(Directions): Write out the full set of records exactly. Any pictures in them do not belong in the copy.

[start of Data provided]

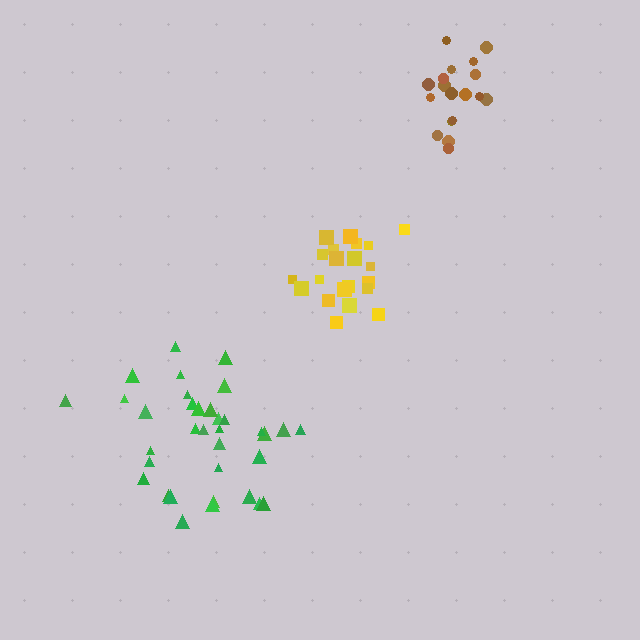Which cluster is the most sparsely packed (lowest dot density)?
Green.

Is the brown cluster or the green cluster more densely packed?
Brown.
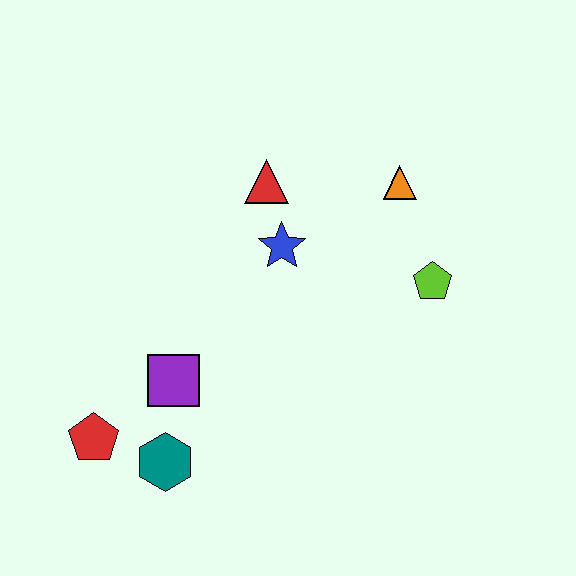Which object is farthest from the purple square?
The orange triangle is farthest from the purple square.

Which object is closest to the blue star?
The red triangle is closest to the blue star.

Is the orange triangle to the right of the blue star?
Yes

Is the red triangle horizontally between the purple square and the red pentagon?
No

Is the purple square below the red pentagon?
No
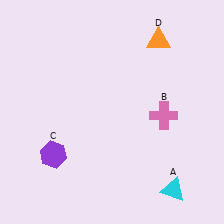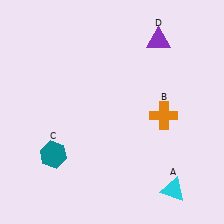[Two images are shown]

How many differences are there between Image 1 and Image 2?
There are 3 differences between the two images.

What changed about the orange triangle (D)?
In Image 1, D is orange. In Image 2, it changed to purple.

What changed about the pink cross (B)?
In Image 1, B is pink. In Image 2, it changed to orange.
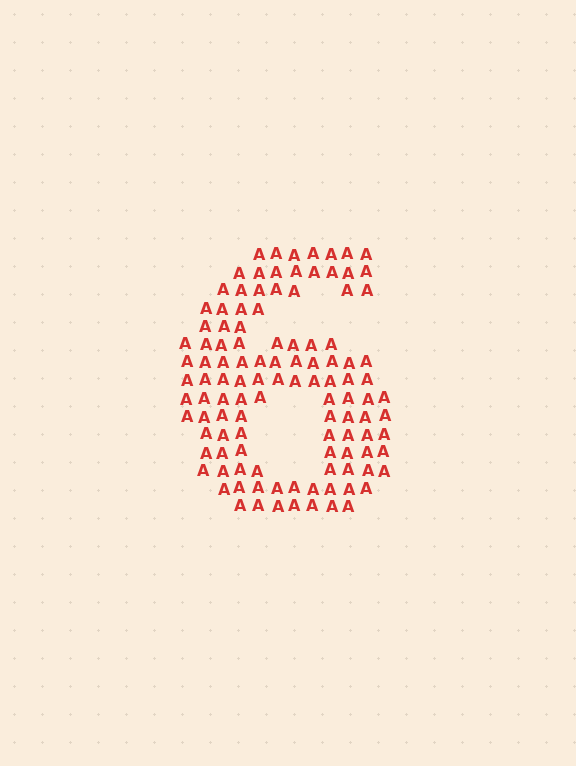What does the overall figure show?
The overall figure shows the digit 6.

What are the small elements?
The small elements are letter A's.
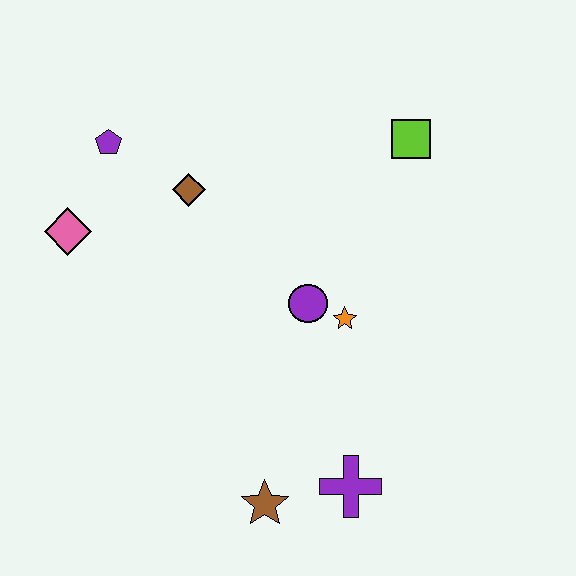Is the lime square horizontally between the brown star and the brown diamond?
No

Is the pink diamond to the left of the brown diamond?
Yes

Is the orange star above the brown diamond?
No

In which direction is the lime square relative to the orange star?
The lime square is above the orange star.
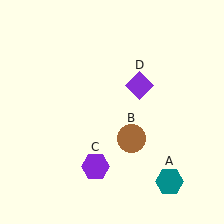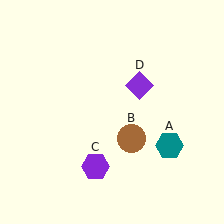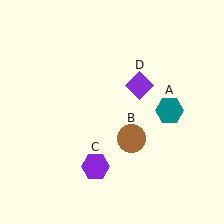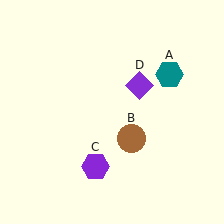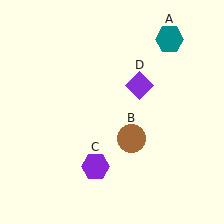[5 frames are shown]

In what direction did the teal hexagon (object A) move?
The teal hexagon (object A) moved up.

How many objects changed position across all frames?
1 object changed position: teal hexagon (object A).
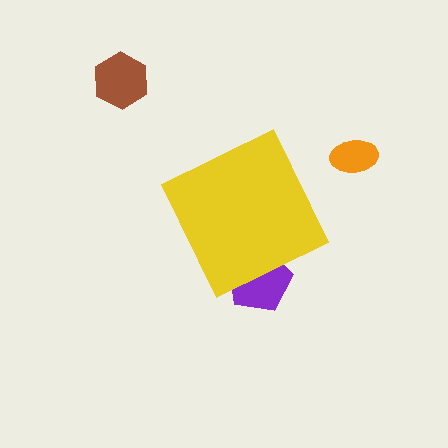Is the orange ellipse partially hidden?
No, the orange ellipse is fully visible.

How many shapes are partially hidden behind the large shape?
1 shape is partially hidden.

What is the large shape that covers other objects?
A yellow diamond.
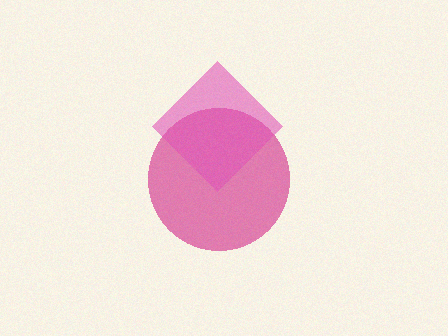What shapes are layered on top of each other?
The layered shapes are: a magenta circle, a pink diamond.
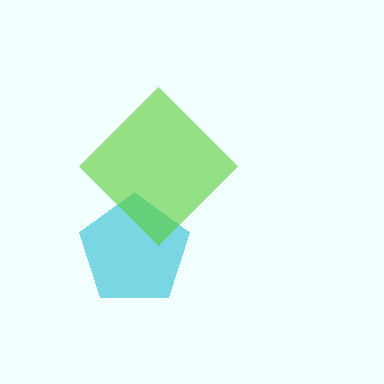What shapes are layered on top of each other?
The layered shapes are: a cyan pentagon, a lime diamond.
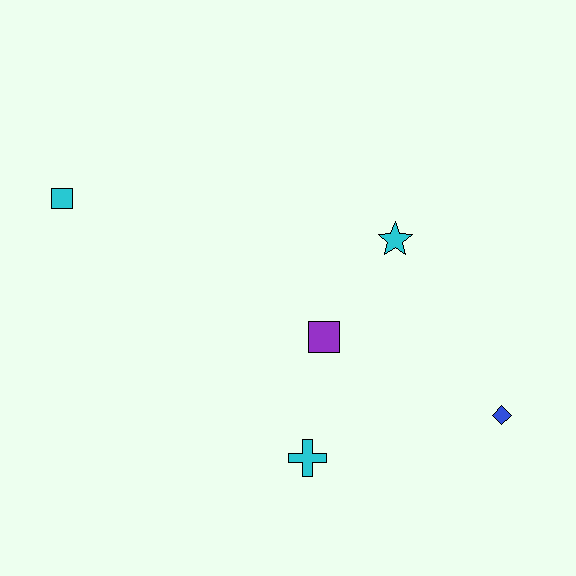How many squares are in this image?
There are 2 squares.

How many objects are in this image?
There are 5 objects.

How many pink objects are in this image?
There are no pink objects.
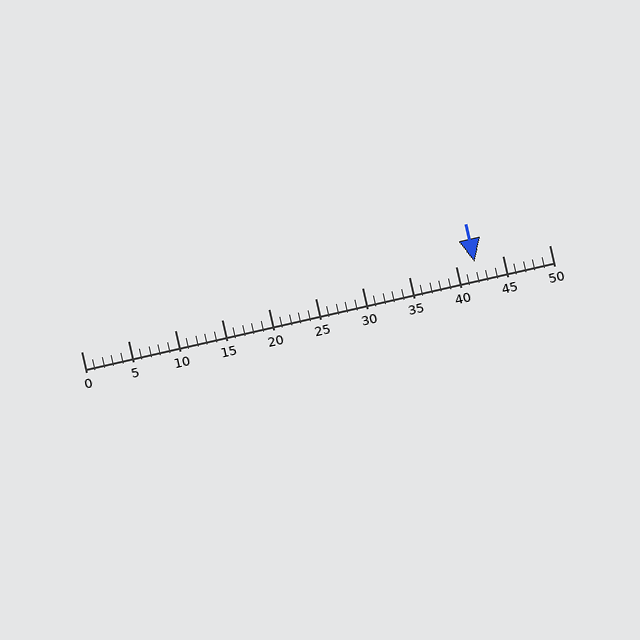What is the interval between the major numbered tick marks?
The major tick marks are spaced 5 units apart.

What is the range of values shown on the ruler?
The ruler shows values from 0 to 50.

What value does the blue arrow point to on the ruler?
The blue arrow points to approximately 42.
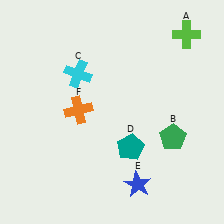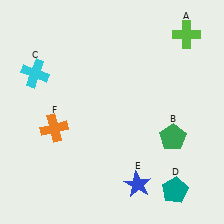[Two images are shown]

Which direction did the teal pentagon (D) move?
The teal pentagon (D) moved down and to the right.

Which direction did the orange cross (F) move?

[end of Data provided]

(Answer to the task):
Which cluster is the most sparsely packed (lowest dot density)?
Green.

Is the brown cluster or the green cluster more densely packed?
Brown.
Which object is farthest from the purple square?
The orange triangle is farthest from the purple square.

Which object is closest to the blue star?
The red triangle is closest to the blue star.

Is the orange triangle to the right of the blue star?
Yes

Is the red triangle horizontally between the purple square and the red pentagon?
No

Is the purple square below the red pentagon?
No
[Two images are shown]

How many differences are there between Image 1 and Image 2?
There are 3 differences between the two images.

What changed about the orange triangle (D)?
In Image 1, D is orange. In Image 2, it changed to purple.

What changed about the pink cross (B)?
In Image 1, B is pink. In Image 2, it changed to orange.
What does the overall figure show?
The overall figure shows the digit 6.

What are the small elements?
The small elements are letter A's.
Is the lime square horizontally between the brown star and the brown diamond?
No

Is the pink diamond to the left of the brown diamond?
Yes

Is the orange star above the brown diamond?
No

In which direction is the lime square relative to the orange star?
The lime square is above the orange star.
[5 frames are shown]

In what direction did the teal hexagon (object A) move?
The teal hexagon (object A) moved up.

How many objects changed position across all frames?
1 object changed position: teal hexagon (object A).
Is the orange ellipse partially hidden?
No, the orange ellipse is fully visible.

How many shapes are partially hidden behind the large shape?
1 shape is partially hidden.

What is the large shape that covers other objects?
A yellow diamond.
What shapes are layered on top of each other?
The layered shapes are: a magenta circle, a pink diamond.
What shapes are layered on top of each other?
The layered shapes are: a cyan pentagon, a lime diamond.
How many squares are in this image?
There are 2 squares.

How many objects are in this image?
There are 5 objects.

How many pink objects are in this image?
There are no pink objects.
What is the interval between the major numbered tick marks?
The major tick marks are spaced 5 units apart.

What is the range of values shown on the ruler?
The ruler shows values from 0 to 50.

What value does the blue arrow point to on the ruler?
The blue arrow points to approximately 42.
[Two images are shown]

Which direction did the teal pentagon (D) move?
The teal pentagon (D) moved down and to the right.

Which direction did the orange cross (F) move?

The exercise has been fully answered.